== Dataset rows ==
START

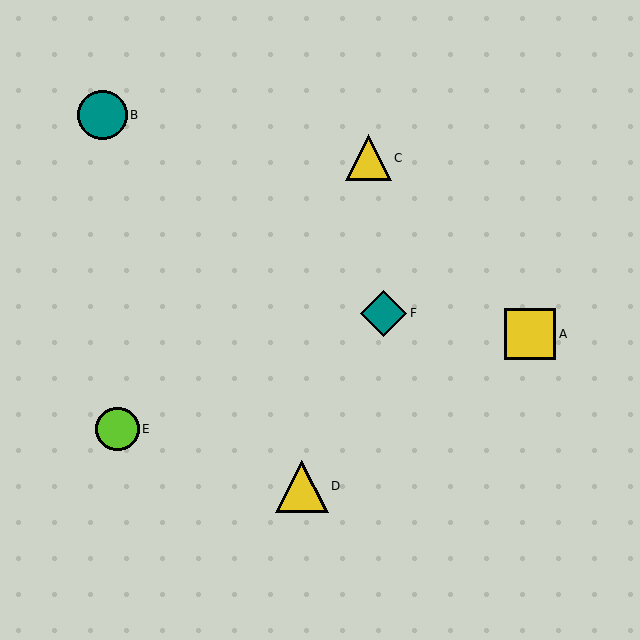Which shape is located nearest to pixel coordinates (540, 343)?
The yellow square (labeled A) at (530, 334) is nearest to that location.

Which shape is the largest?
The yellow square (labeled A) is the largest.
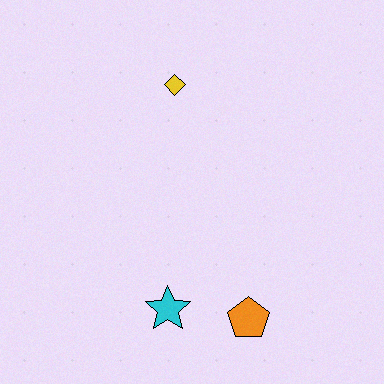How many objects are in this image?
There are 3 objects.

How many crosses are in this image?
There are no crosses.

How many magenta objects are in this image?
There are no magenta objects.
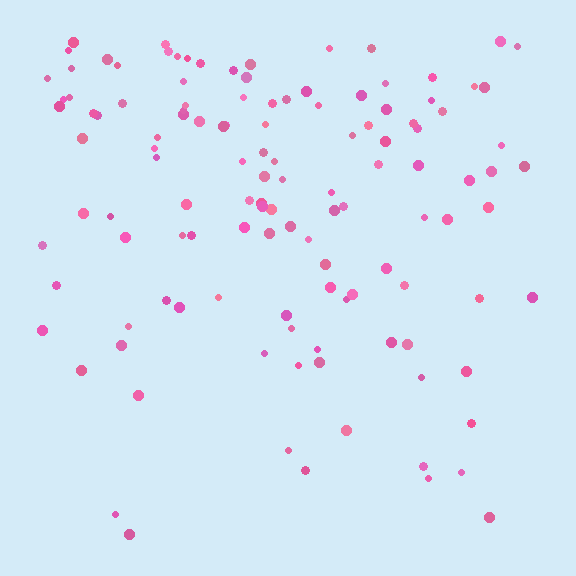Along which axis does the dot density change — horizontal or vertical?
Vertical.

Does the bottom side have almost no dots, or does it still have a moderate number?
Still a moderate number, just noticeably fewer than the top.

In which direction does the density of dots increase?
From bottom to top, with the top side densest.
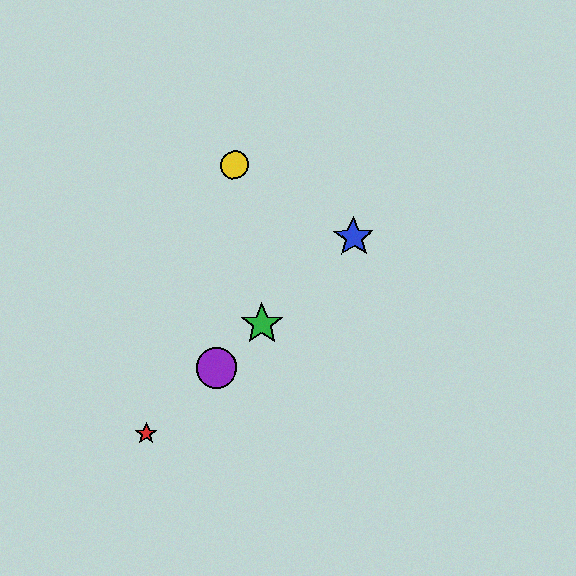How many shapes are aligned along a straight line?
4 shapes (the red star, the blue star, the green star, the purple circle) are aligned along a straight line.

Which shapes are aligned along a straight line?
The red star, the blue star, the green star, the purple circle are aligned along a straight line.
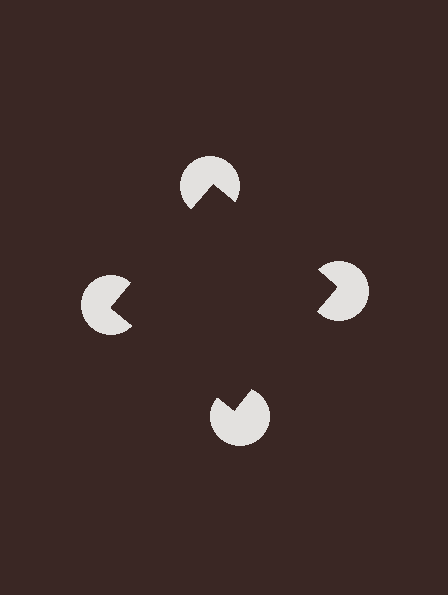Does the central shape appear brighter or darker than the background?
It typically appears slightly darker than the background, even though no actual brightness change is drawn.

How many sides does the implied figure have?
4 sides.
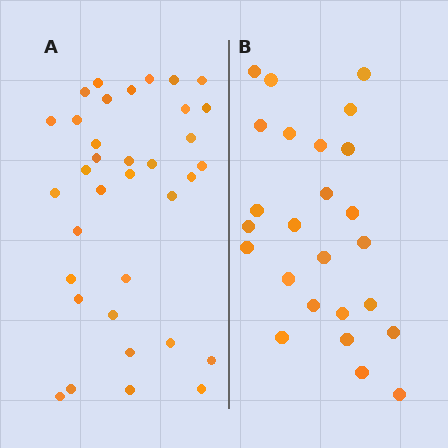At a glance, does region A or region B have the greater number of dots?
Region A (the left region) has more dots.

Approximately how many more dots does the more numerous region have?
Region A has roughly 10 or so more dots than region B.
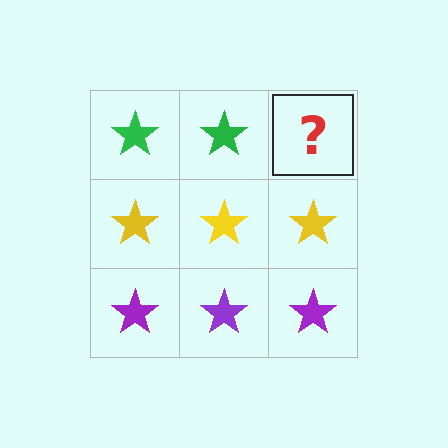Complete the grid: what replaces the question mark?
The question mark should be replaced with a green star.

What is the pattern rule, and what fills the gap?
The rule is that each row has a consistent color. The gap should be filled with a green star.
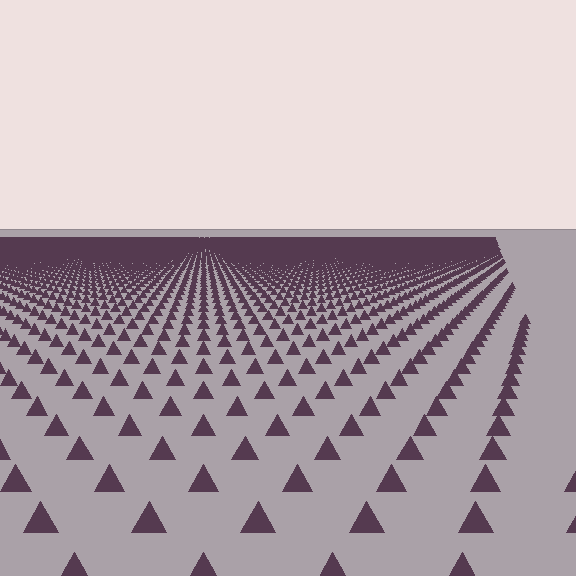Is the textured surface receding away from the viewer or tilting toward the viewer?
The surface is receding away from the viewer. Texture elements get smaller and denser toward the top.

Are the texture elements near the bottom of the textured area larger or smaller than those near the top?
Larger. Near the bottom, elements are closer to the viewer and appear at a bigger on-screen size.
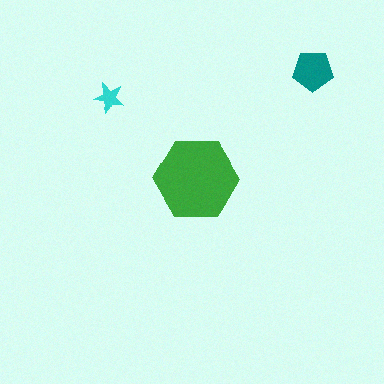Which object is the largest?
The green hexagon.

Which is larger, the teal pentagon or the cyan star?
The teal pentagon.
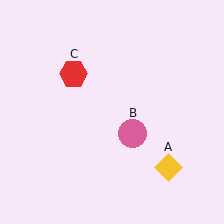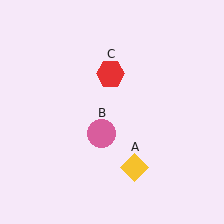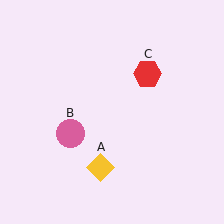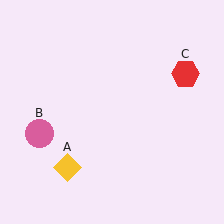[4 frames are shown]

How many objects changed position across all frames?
3 objects changed position: yellow diamond (object A), pink circle (object B), red hexagon (object C).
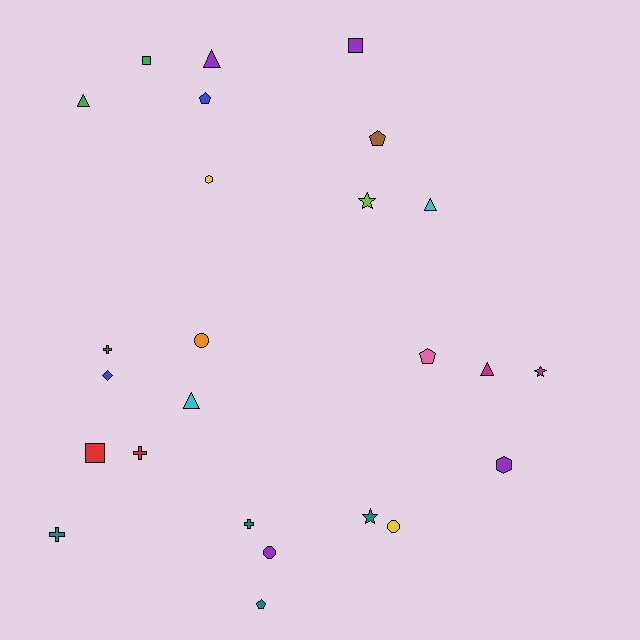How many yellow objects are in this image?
There are 2 yellow objects.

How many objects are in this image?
There are 25 objects.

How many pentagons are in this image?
There are 4 pentagons.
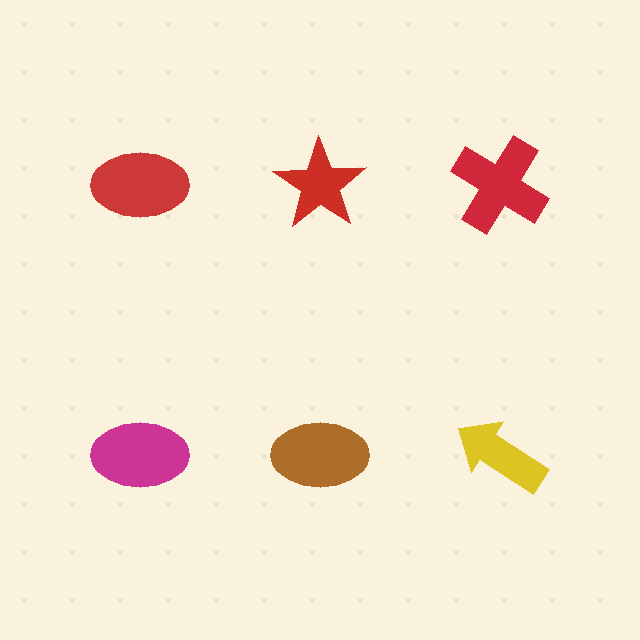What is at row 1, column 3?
A red cross.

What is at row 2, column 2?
A brown ellipse.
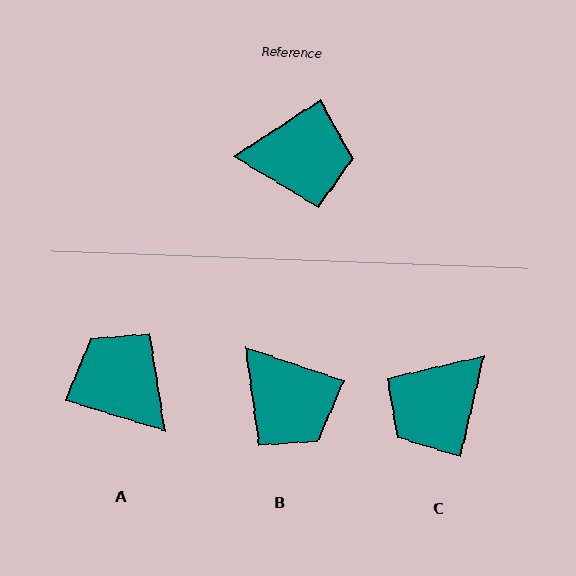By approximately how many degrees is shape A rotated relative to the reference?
Approximately 130 degrees counter-clockwise.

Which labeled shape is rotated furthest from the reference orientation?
C, about 136 degrees away.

END

Transcribe the material exactly, and leave out whatever pictures it holds.

Which shape is located nearest to pixel coordinates (540, 343)?
The yellow square (labeled A) at (530, 334) is nearest to that location.

Which shape is the largest?
The yellow square (labeled A) is the largest.
How many objects are in this image?
There are 3 objects.

How many crosses are in this image?
There are no crosses.

How many magenta objects are in this image?
There are no magenta objects.
Along which axis does the dot density change — horizontal or vertical?
Vertical.

Does the bottom side have almost no dots, or does it still have a moderate number?
Still a moderate number, just noticeably fewer than the top.

In which direction does the density of dots increase?
From bottom to top, with the top side densest.
How many shapes are aligned along a straight line?
4 shapes (the red star, the blue star, the green star, the purple circle) are aligned along a straight line.

Which shapes are aligned along a straight line?
The red star, the blue star, the green star, the purple circle are aligned along a straight line.
Does the central shape appear brighter or darker than the background?
It typically appears slightly darker than the background, even though no actual brightness change is drawn.

How many sides does the implied figure have?
4 sides.
At a glance, does region A or region B have the greater number of dots?
Region A (the left region) has more dots.

Approximately how many more dots does the more numerous region have?
Region A has roughly 10 or so more dots than region B.
Complete the grid: what replaces the question mark?
The question mark should be replaced with a green star.

What is the pattern rule, and what fills the gap?
The rule is that each row has a consistent color. The gap should be filled with a green star.
Is the textured surface receding away from the viewer or tilting toward the viewer?
The surface is receding away from the viewer. Texture elements get smaller and denser toward the top.

Are the texture elements near the bottom of the textured area larger or smaller than those near the top?
Larger. Near the bottom, elements are closer to the viewer and appear at a bigger on-screen size.
Which object is the largest?
The green hexagon.

Which is larger, the teal pentagon or the cyan star?
The teal pentagon.
[4 frames are shown]

How many objects changed position across all frames?
3 objects changed position: yellow diamond (object A), pink circle (object B), red hexagon (object C).
How many yellow objects are in this image?
There are 2 yellow objects.

How many objects are in this image?
There are 25 objects.

How many pentagons are in this image?
There are 4 pentagons.
What is at row 1, column 3?
A red cross.

What is at row 2, column 2?
A brown ellipse.
By approximately how many degrees is shape A rotated relative to the reference?
Approximately 130 degrees counter-clockwise.

Which labeled shape is rotated furthest from the reference orientation?
C, about 136 degrees away.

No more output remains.